Shape question data:
◆ ◆ ◆

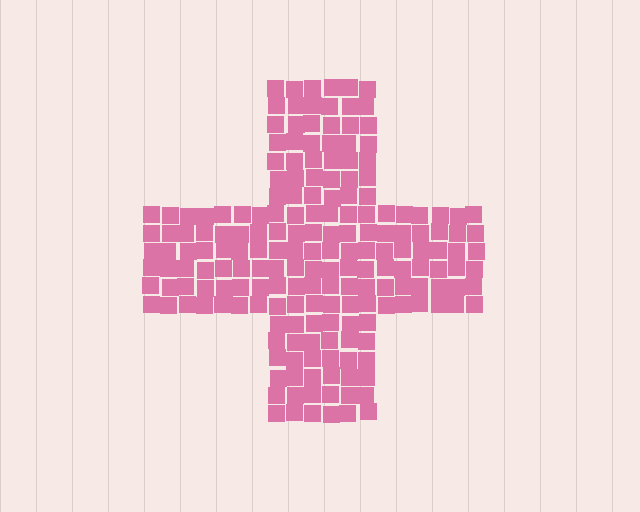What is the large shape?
The large shape is a cross.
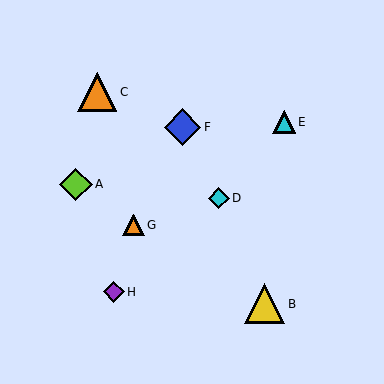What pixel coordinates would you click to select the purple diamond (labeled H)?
Click at (114, 292) to select the purple diamond H.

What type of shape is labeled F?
Shape F is a blue diamond.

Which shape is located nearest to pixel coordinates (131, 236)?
The orange triangle (labeled G) at (134, 225) is nearest to that location.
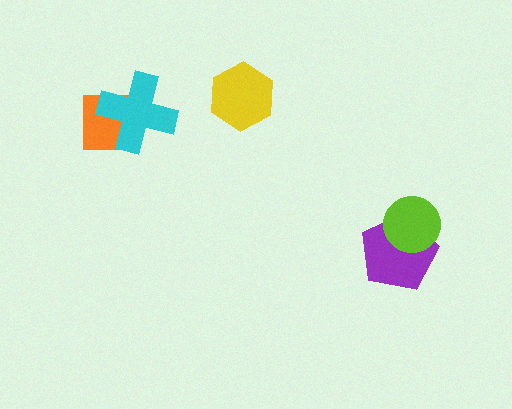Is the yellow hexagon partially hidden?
No, no other shape covers it.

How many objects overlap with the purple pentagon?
1 object overlaps with the purple pentagon.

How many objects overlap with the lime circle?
1 object overlaps with the lime circle.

◆ ◆ ◆

Written task: Copy nothing outside the span: please output the lines from the one with "Is the yellow hexagon partially hidden?" through the end of the entries above, and skip the pictures.

Solution for this exercise:
Is the yellow hexagon partially hidden?
No, no other shape covers it.

How many objects overlap with the purple pentagon?
1 object overlaps with the purple pentagon.

How many objects overlap with the lime circle?
1 object overlaps with the lime circle.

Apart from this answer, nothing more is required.